━━ Information given ━━

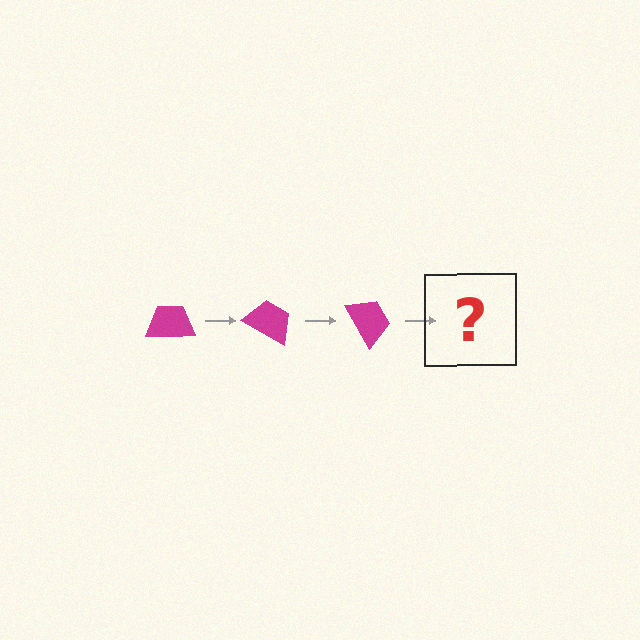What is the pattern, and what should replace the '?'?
The pattern is that the trapezoid rotates 30 degrees clockwise each step. The '?' should be a magenta trapezoid rotated 90 degrees clockwise.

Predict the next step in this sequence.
The next step is a magenta trapezoid rotated 90 degrees clockwise.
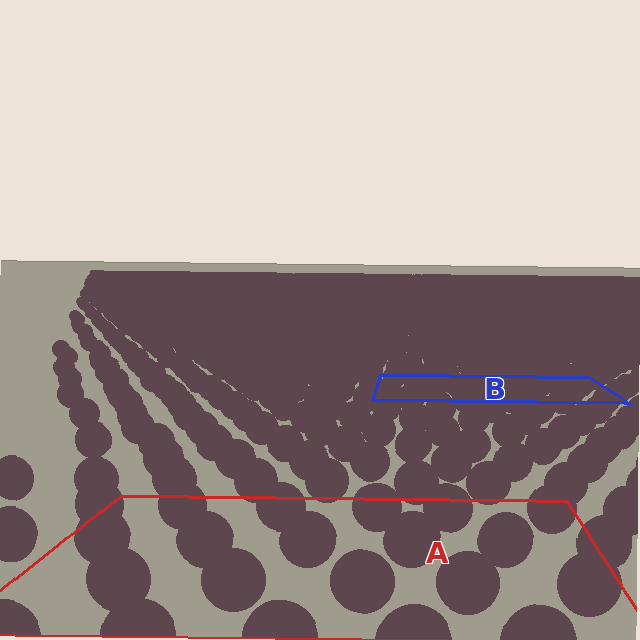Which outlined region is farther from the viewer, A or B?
Region B is farther from the viewer — the texture elements inside it appear smaller and more densely packed.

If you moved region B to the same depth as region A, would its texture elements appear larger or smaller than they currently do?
They would appear larger. At a closer depth, the same texture elements are projected at a bigger on-screen size.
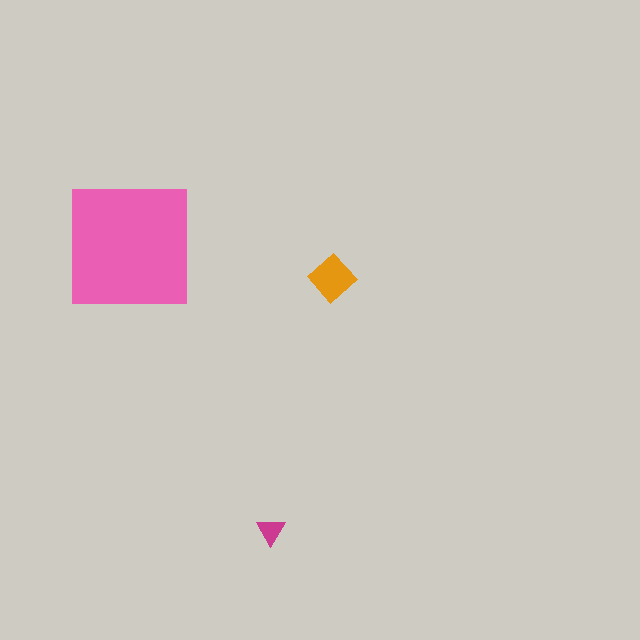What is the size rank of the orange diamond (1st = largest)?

━━━

Exercise task:
Your task is to retype the lines running from the one that contains "If you moved" through the end of the records, and nothing else. Pictures are not part of the copy.

Result for this exercise:
If you moved region B to the same depth as region A, would its texture elements appear larger or smaller than they currently do?
They would appear larger. At a closer depth, the same texture elements are projected at a bigger on-screen size.
What is the size rank of the orange diamond (1st = largest)?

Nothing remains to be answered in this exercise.